-- Exercise inputs --
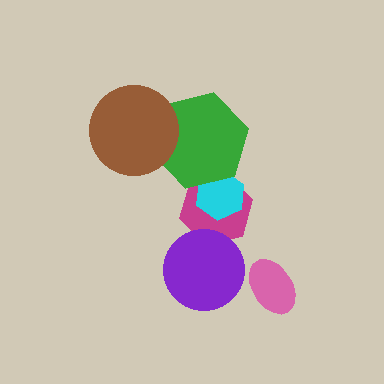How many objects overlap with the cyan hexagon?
2 objects overlap with the cyan hexagon.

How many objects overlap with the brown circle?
1 object overlaps with the brown circle.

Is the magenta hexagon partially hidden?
Yes, it is partially covered by another shape.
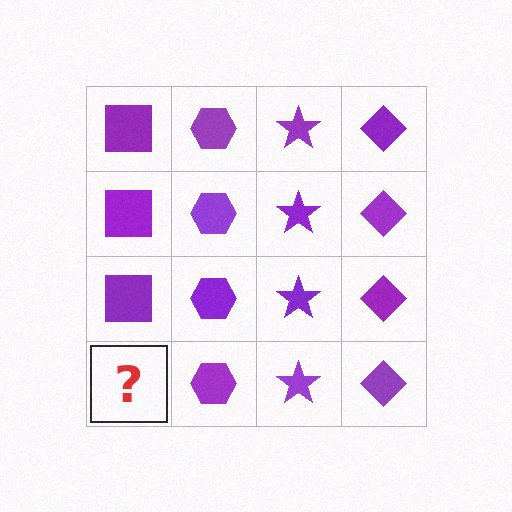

-- Goal --
Print every entry above again without changing a word, and omit the pictures.

-- The result --
How many objects overlap with the cyan hexagon?
2 objects overlap with the cyan hexagon.

How many objects overlap with the brown circle?
1 object overlaps with the brown circle.

Is the magenta hexagon partially hidden?
Yes, it is partially covered by another shape.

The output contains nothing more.